§ **Dataset rows**:
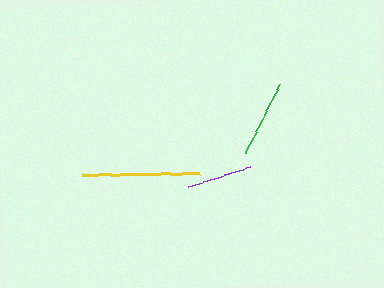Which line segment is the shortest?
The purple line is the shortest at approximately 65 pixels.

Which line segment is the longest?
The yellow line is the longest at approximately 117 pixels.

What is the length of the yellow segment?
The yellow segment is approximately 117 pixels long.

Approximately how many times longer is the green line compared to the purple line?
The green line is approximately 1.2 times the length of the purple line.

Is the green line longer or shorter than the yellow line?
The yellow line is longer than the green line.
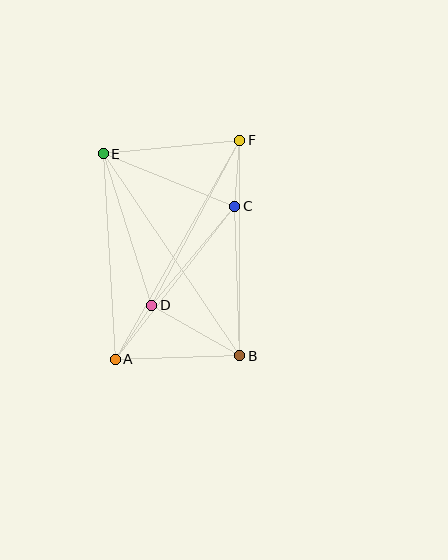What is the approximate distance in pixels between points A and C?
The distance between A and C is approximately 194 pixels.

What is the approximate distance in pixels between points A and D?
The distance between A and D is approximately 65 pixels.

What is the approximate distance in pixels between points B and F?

§ **EXERCISE DIRECTIONS**: Leave out the pictures and transcribe everything else exactly.

§ **RESULT OF THE TASK**:
Which line segment is the shortest?
The purple line is the shortest at approximately 65 pixels.

Which line segment is the longest?
The yellow line is the longest at approximately 117 pixels.

What is the length of the yellow segment?
The yellow segment is approximately 117 pixels long.

Approximately how many times longer is the green line compared to the purple line?
The green line is approximately 1.2 times the length of the purple line.

Is the green line longer or shorter than the yellow line?
The yellow line is longer than the green line.
What is the approximate distance in pixels between points A and C?
The distance between A and C is approximately 194 pixels.

What is the approximate distance in pixels between points A and D?
The distance between A and D is approximately 65 pixels.

What is the approximate distance in pixels between points B and F?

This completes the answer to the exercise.